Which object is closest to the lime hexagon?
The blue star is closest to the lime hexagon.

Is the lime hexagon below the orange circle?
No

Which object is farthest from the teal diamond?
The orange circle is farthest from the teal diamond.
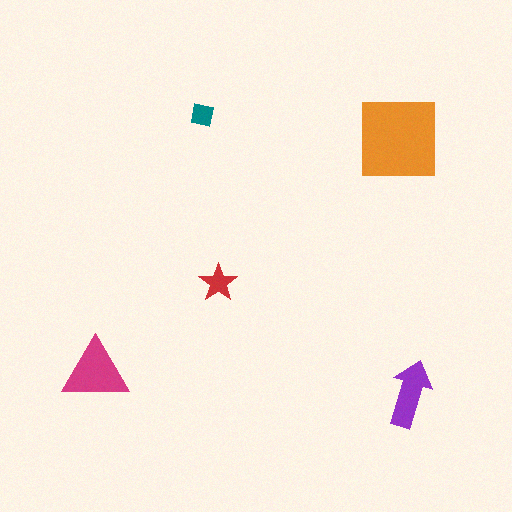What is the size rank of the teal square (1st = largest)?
5th.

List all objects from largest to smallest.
The orange square, the magenta triangle, the purple arrow, the red star, the teal square.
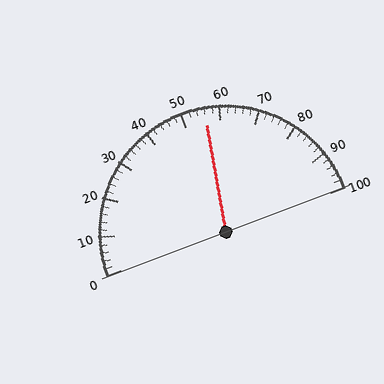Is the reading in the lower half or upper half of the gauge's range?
The reading is in the upper half of the range (0 to 100).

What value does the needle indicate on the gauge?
The needle indicates approximately 56.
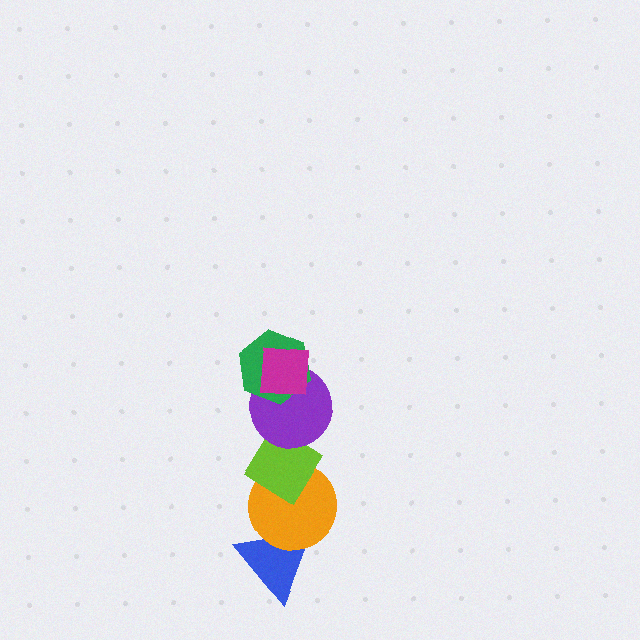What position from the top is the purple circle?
The purple circle is 3rd from the top.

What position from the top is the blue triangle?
The blue triangle is 6th from the top.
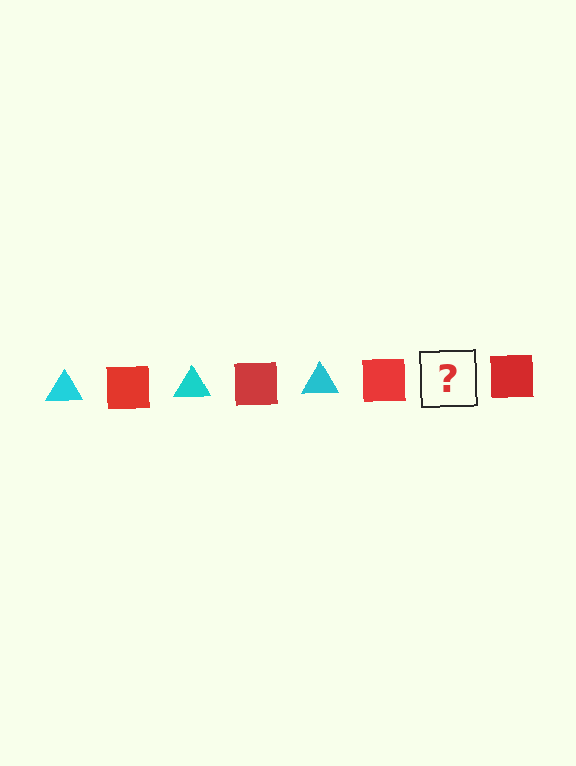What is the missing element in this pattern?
The missing element is a cyan triangle.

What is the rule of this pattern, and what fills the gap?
The rule is that the pattern alternates between cyan triangle and red square. The gap should be filled with a cyan triangle.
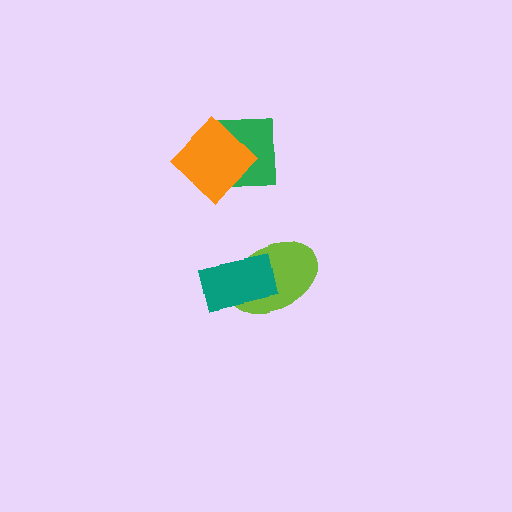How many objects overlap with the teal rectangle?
1 object overlaps with the teal rectangle.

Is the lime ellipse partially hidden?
Yes, it is partially covered by another shape.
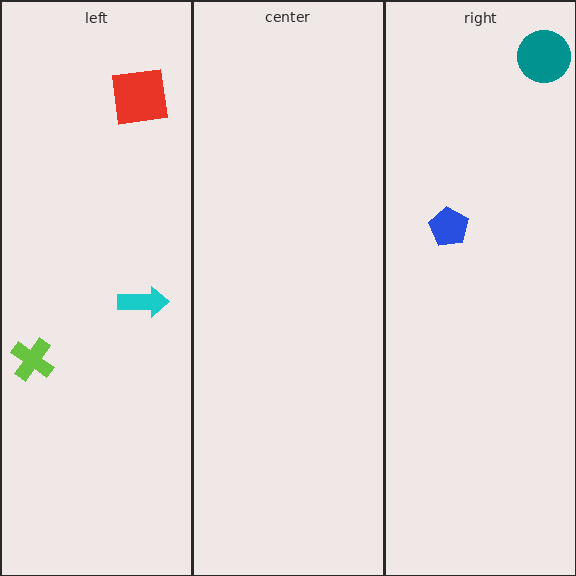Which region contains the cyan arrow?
The left region.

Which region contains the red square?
The left region.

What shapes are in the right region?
The blue pentagon, the teal circle.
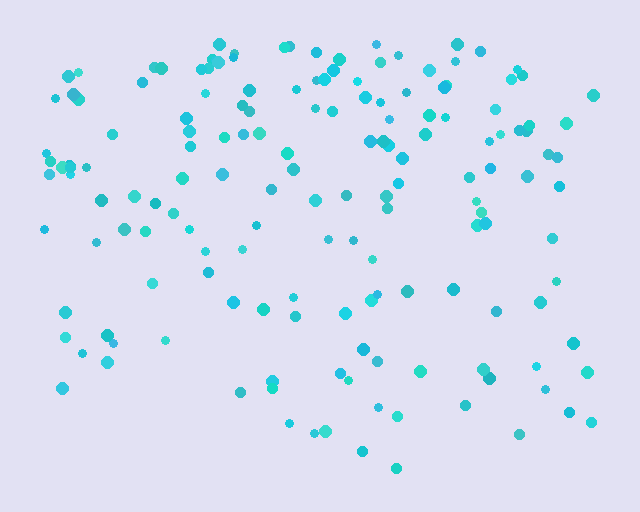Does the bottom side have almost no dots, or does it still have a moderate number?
Still a moderate number, just noticeably fewer than the top.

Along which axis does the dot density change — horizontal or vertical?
Vertical.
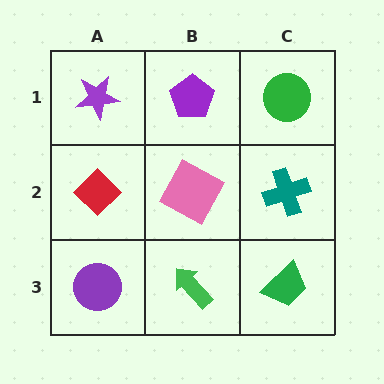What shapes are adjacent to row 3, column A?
A red diamond (row 2, column A), a green arrow (row 3, column B).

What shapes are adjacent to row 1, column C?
A teal cross (row 2, column C), a purple pentagon (row 1, column B).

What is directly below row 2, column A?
A purple circle.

........

Instructions to follow: Every record above should come back exactly, but without its pictures.

Completed exercise:
Which object is closest to the lime hexagon?
The blue star is closest to the lime hexagon.

Is the lime hexagon below the orange circle?
No

Which object is farthest from the teal diamond?
The orange circle is farthest from the teal diamond.
What is the size rank of the teal square (1st = largest)?
5th.

List all objects from largest to smallest.
The orange square, the magenta triangle, the purple arrow, the red star, the teal square.
Is the reading in the lower half or upper half of the gauge's range?
The reading is in the upper half of the range (0 to 100).

What value does the needle indicate on the gauge?
The needle indicates approximately 56.
What position from the top is the purple circle?
The purple circle is 3rd from the top.

What position from the top is the blue triangle?
The blue triangle is 6th from the top.
What is the missing element in this pattern?
The missing element is a cyan triangle.

What is the rule of this pattern, and what fills the gap?
The rule is that the pattern alternates between cyan triangle and red square. The gap should be filled with a cyan triangle.
How many objects overlap with the teal rectangle?
1 object overlaps with the teal rectangle.

Is the lime ellipse partially hidden?
Yes, it is partially covered by another shape.
Which region contains the cyan arrow?
The left region.

Which region contains the red square?
The left region.

What shapes are in the right region?
The blue pentagon, the teal circle.
Does the bottom side have almost no dots, or does it still have a moderate number?
Still a moderate number, just noticeably fewer than the top.

Along which axis does the dot density change — horizontal or vertical?
Vertical.
What shapes are adjacent to row 3, column A?
A red diamond (row 2, column A), a green arrow (row 3, column B).

What shapes are adjacent to row 1, column C?
A teal cross (row 2, column C), a purple pentagon (row 1, column B).

What is directly below row 2, column A?
A purple circle.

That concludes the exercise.